-- Opening Marker --
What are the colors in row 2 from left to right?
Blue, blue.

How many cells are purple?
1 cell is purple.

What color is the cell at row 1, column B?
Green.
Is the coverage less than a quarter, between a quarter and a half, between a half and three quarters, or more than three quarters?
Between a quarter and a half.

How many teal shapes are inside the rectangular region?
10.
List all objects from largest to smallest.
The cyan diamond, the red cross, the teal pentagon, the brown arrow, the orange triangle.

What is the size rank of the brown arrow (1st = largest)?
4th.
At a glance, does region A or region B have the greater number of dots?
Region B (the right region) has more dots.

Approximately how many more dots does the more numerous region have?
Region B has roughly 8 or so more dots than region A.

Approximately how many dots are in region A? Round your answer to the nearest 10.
-- Closing Marker --
-- Opening Marker --
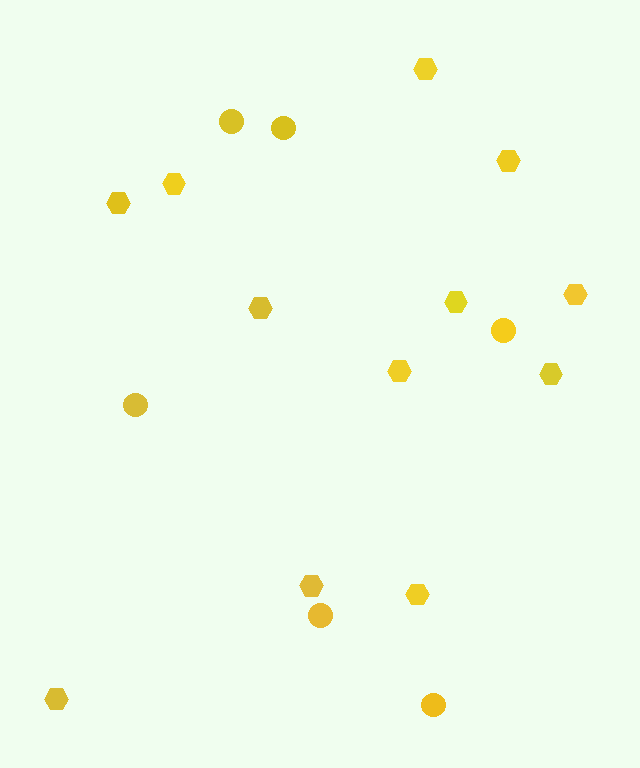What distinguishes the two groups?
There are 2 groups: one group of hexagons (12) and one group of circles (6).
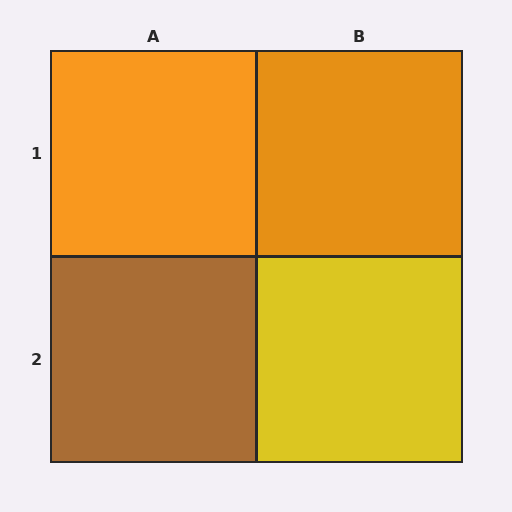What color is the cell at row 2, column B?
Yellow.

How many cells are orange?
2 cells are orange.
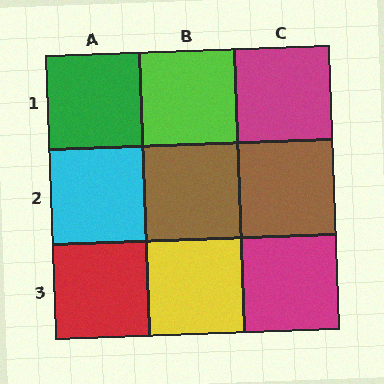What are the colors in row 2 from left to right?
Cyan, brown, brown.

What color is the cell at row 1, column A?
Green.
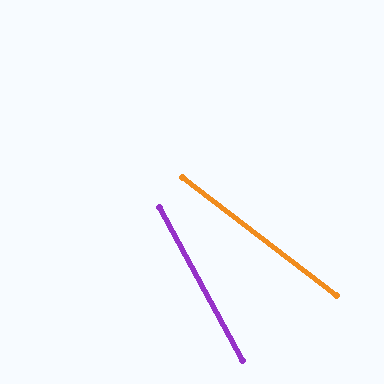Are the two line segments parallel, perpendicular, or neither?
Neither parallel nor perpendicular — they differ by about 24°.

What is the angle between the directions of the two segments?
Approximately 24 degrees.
-- Closing Marker --
-- Opening Marker --
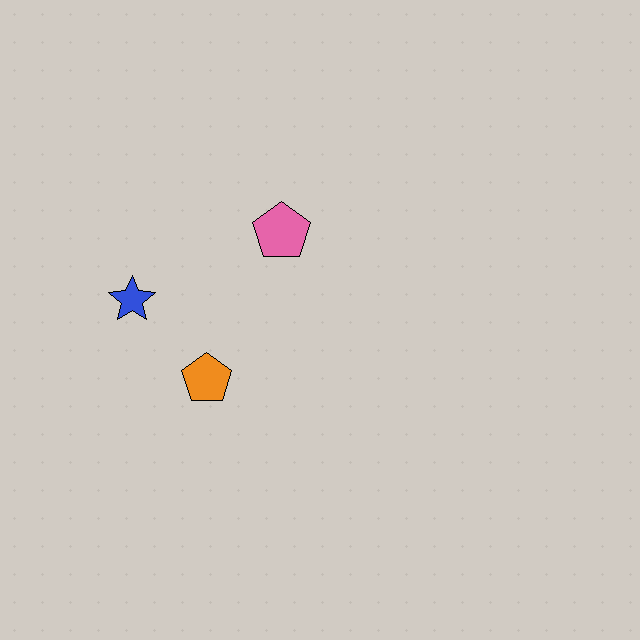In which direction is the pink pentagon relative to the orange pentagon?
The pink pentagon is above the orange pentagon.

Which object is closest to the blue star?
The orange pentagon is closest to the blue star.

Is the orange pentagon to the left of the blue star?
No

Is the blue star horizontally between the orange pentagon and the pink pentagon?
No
-- Closing Marker --
* Your task *
Within the material above, the line with "Approximately how many more" opens the range and the line with "Approximately how many dots" closes it; reproduce that range word for word.

* Expected output *
Approximately how many more dots does the more numerous region have?
Region B has roughly 8 or so more dots than region A.

Approximately how many dots are in region A? Round your answer to the nearest 10.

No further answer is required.